• _TASK MATERIAL_
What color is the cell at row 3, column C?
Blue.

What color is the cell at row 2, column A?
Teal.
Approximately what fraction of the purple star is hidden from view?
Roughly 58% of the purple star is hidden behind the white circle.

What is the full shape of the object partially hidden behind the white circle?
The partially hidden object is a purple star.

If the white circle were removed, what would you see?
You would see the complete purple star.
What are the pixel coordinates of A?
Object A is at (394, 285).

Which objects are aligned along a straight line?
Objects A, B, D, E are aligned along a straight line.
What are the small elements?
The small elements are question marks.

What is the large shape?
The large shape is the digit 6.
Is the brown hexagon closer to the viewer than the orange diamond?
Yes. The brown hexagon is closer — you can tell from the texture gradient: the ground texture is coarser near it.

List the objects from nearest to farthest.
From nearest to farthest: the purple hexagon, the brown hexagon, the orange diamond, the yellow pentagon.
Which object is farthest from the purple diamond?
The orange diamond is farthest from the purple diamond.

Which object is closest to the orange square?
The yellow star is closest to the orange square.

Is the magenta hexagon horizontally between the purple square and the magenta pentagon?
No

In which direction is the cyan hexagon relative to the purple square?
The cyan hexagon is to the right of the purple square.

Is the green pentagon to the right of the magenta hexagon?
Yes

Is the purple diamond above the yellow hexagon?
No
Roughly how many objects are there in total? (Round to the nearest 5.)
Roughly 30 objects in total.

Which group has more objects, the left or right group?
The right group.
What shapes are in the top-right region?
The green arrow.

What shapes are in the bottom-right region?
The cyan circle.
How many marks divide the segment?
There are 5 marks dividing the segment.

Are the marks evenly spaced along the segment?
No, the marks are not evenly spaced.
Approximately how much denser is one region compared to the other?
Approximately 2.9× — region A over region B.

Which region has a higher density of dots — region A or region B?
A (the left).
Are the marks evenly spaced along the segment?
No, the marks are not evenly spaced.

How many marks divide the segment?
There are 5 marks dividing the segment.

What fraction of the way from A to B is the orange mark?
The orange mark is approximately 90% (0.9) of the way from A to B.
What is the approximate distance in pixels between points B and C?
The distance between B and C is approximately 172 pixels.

• _TASK STATEMENT_
Restate each entry exactly, skipping none.

• _RESPONSE TO THIS EXERCISE_
What color is the cell at row 3, column C?
Blue.

What color is the cell at row 2, column A?
Teal.
Approximately what fraction of the purple star is hidden from view?
Roughly 58% of the purple star is hidden behind the white circle.

What is the full shape of the object partially hidden behind the white circle?
The partially hidden object is a purple star.

If the white circle were removed, what would you see?
You would see the complete purple star.
What are the pixel coordinates of A?
Object A is at (394, 285).

Which objects are aligned along a straight line?
Objects A, B, D, E are aligned along a straight line.
What are the small elements?
The small elements are question marks.

What is the large shape?
The large shape is the digit 6.
Is the brown hexagon closer to the viewer than the orange diamond?
Yes. The brown hexagon is closer — you can tell from the texture gradient: the ground texture is coarser near it.

List the objects from nearest to farthest.
From nearest to farthest: the purple hexagon, the brown hexagon, the orange diamond, the yellow pentagon.
Which object is farthest from the purple diamond?
The orange diamond is farthest from the purple diamond.

Which object is closest to the orange square?
The yellow star is closest to the orange square.

Is the magenta hexagon horizontally between the purple square and the magenta pentagon?
No

In which direction is the cyan hexagon relative to the purple square?
The cyan hexagon is to the right of the purple square.

Is the green pentagon to the right of the magenta hexagon?
Yes

Is the purple diamond above the yellow hexagon?
No
Roughly how many objects are there in total? (Round to the nearest 5.)
Roughly 30 objects in total.

Which group has more objects, the left or right group?
The right group.
What shapes are in the top-right region?
The green arrow.

What shapes are in the bottom-right region?
The cyan circle.
How many marks divide the segment?
There are 5 marks dividing the segment.

Are the marks evenly spaced along the segment?
No, the marks are not evenly spaced.
Approximately how much denser is one region compared to the other?
Approximately 2.9× — region A over region B.

Which region has a higher density of dots — region A or region B?
A (the left).
Are the marks evenly spaced along the segment?
No, the marks are not evenly spaced.

How many marks divide the segment?
There are 5 marks dividing the segment.

What fraction of the way from A to B is the orange mark?
The orange mark is approximately 90% (0.9) of the way from A to B.
What is the approximate distance in pixels between points B and C?
The distance between B and C is approximately 172 pixels.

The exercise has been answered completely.